• Written exercise: Among the entries that follow, the required portion opens with the line containing "Is the brown" and closes with the line containing "In which direction is the red star". Give that portion again exactly, and nothing else.

=-=-=-=-=

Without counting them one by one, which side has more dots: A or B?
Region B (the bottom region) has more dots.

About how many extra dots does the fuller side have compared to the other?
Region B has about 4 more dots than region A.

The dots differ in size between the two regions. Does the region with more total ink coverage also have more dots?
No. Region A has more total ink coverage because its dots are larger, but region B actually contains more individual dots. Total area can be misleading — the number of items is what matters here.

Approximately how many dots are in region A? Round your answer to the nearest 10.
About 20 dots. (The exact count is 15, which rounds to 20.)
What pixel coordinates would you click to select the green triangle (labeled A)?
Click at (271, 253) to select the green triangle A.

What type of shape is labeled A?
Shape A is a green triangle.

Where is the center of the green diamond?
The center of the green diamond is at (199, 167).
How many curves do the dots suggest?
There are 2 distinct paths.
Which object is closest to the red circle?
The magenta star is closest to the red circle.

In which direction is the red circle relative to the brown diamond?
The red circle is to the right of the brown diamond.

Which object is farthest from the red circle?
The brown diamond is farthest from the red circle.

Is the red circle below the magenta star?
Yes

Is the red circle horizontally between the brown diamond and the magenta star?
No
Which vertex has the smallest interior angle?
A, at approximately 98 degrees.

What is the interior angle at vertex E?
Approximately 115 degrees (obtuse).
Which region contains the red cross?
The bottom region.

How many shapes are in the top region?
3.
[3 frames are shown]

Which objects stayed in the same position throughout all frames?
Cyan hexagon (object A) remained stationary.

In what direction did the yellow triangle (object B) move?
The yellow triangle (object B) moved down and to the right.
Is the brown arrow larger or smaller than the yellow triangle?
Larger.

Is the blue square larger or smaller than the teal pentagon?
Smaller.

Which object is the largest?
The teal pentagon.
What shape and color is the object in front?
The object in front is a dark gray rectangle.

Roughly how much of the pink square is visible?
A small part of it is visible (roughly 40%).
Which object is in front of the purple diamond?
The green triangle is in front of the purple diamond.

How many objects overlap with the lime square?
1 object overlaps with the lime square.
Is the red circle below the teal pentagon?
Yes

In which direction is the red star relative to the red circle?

=-=-=-=-=

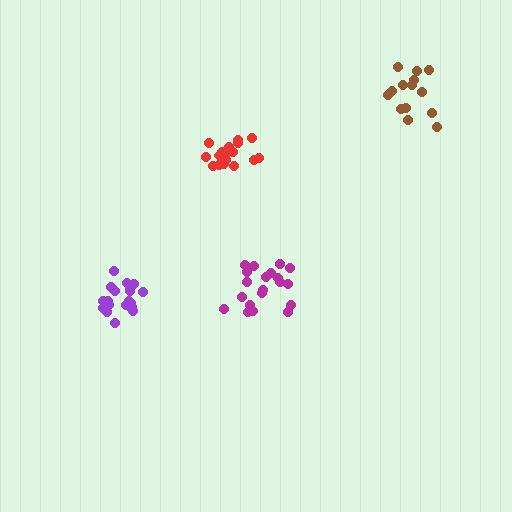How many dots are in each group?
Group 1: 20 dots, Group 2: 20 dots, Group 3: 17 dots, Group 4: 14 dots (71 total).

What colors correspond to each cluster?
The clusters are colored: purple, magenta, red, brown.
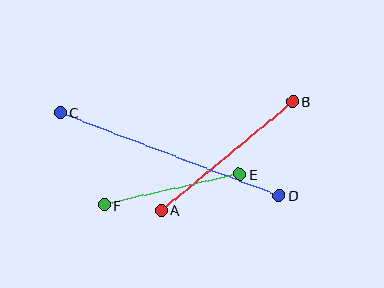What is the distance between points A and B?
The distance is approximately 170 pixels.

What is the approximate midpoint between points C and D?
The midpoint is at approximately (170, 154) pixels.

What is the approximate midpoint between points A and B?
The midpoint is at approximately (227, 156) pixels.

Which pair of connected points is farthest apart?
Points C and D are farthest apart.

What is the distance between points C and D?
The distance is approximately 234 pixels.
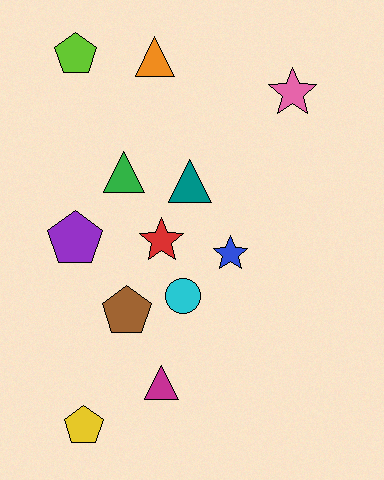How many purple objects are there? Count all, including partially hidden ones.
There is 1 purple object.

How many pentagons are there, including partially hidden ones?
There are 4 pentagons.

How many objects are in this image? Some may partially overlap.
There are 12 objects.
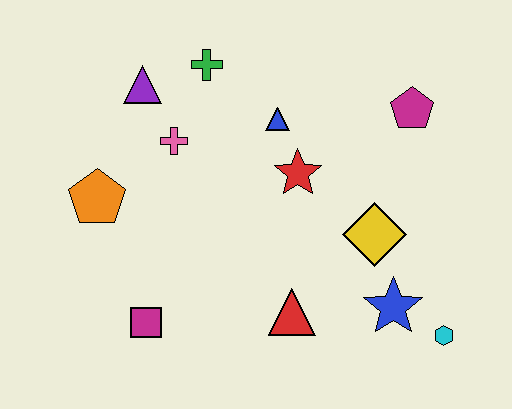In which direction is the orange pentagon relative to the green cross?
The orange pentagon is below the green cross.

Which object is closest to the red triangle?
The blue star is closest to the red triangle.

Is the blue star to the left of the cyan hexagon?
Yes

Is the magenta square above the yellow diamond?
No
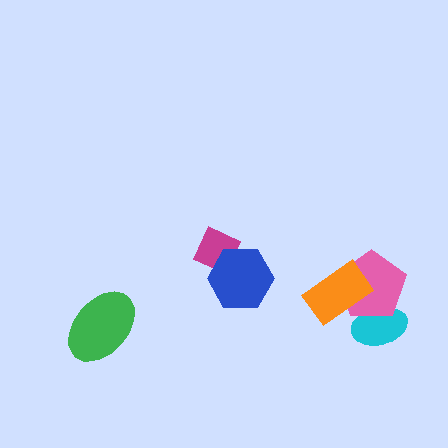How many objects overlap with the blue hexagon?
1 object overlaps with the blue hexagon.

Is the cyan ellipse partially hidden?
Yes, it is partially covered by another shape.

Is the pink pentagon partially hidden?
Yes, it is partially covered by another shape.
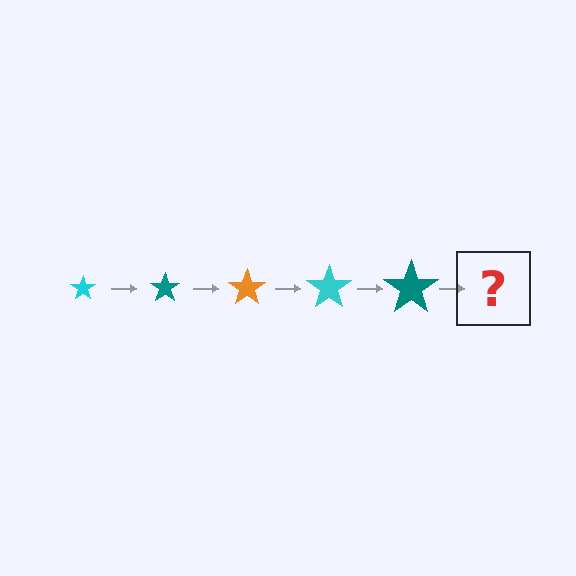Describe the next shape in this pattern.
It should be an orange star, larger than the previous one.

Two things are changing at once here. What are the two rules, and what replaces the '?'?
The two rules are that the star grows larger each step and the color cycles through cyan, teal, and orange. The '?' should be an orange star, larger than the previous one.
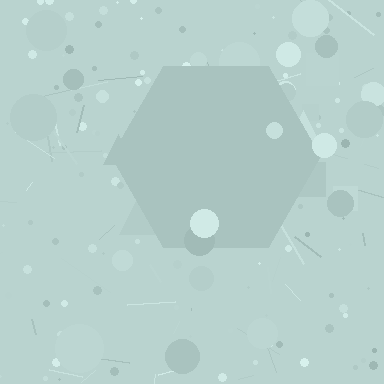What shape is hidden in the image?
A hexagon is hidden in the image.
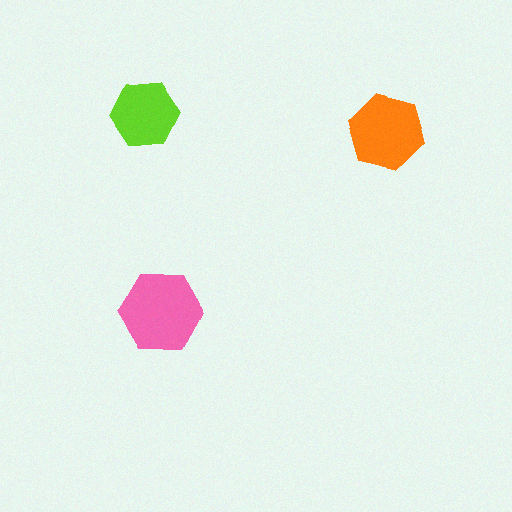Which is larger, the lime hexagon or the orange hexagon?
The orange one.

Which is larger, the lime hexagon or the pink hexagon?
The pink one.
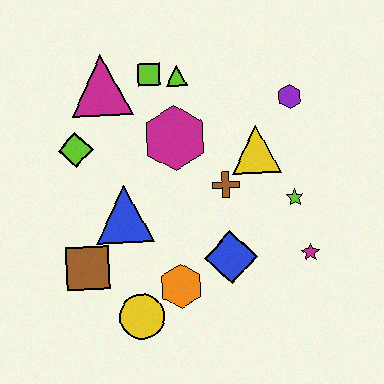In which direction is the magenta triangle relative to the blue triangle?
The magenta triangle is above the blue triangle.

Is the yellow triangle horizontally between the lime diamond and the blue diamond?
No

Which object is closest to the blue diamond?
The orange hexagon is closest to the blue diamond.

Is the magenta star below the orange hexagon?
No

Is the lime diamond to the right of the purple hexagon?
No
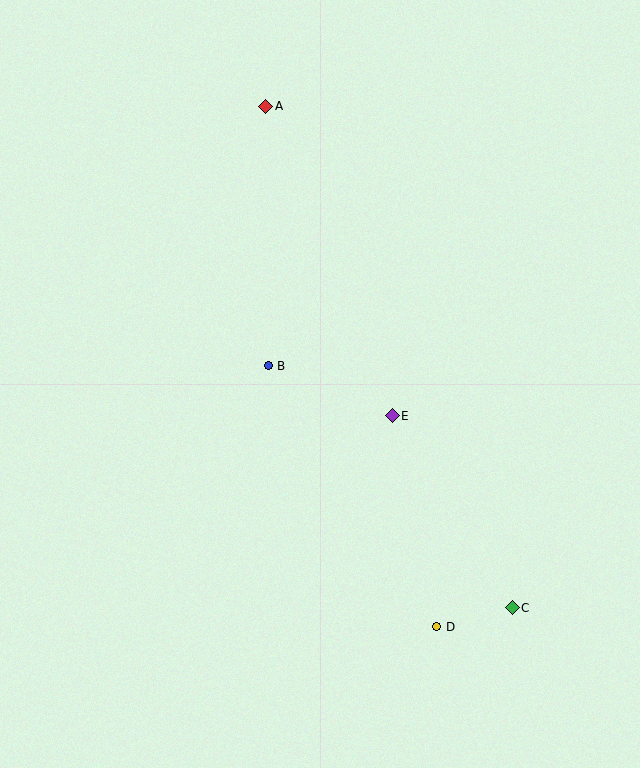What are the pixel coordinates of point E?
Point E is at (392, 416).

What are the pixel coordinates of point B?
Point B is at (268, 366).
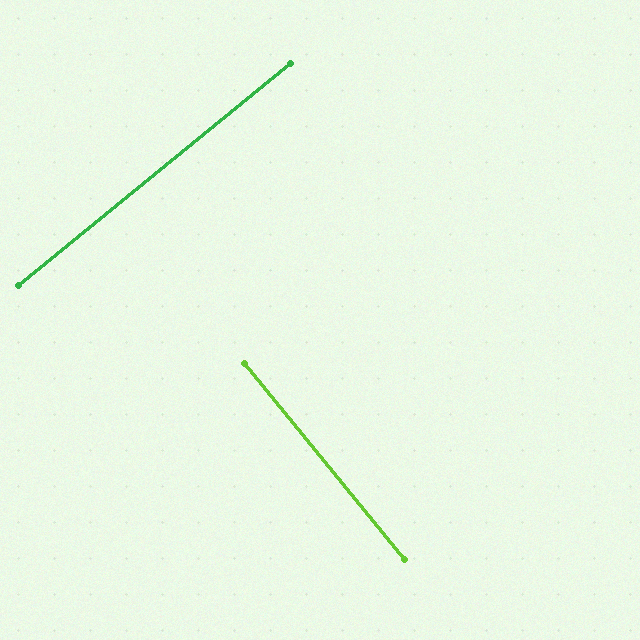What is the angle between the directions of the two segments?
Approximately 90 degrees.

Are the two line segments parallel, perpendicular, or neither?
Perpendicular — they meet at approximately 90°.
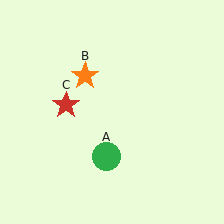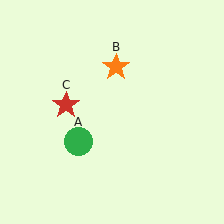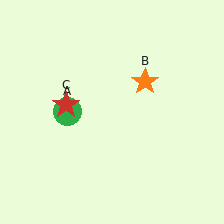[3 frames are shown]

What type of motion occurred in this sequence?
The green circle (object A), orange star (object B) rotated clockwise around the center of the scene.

=-=-=-=-=

• Written response:
Is the brown arrow larger or smaller than the yellow triangle?
Larger.

Is the blue square larger or smaller than the teal pentagon?
Smaller.

Which object is the largest?
The teal pentagon.
What shape and color is the object in front?
The object in front is a dark gray rectangle.

Roughly how much of the pink square is visible?
A small part of it is visible (roughly 40%).
Which object is in front of the purple diamond?
The green triangle is in front of the purple diamond.

How many objects overlap with the lime square?
1 object overlaps with the lime square.
Is the red circle below the teal pentagon?
Yes

In which direction is the red star relative to the red circle?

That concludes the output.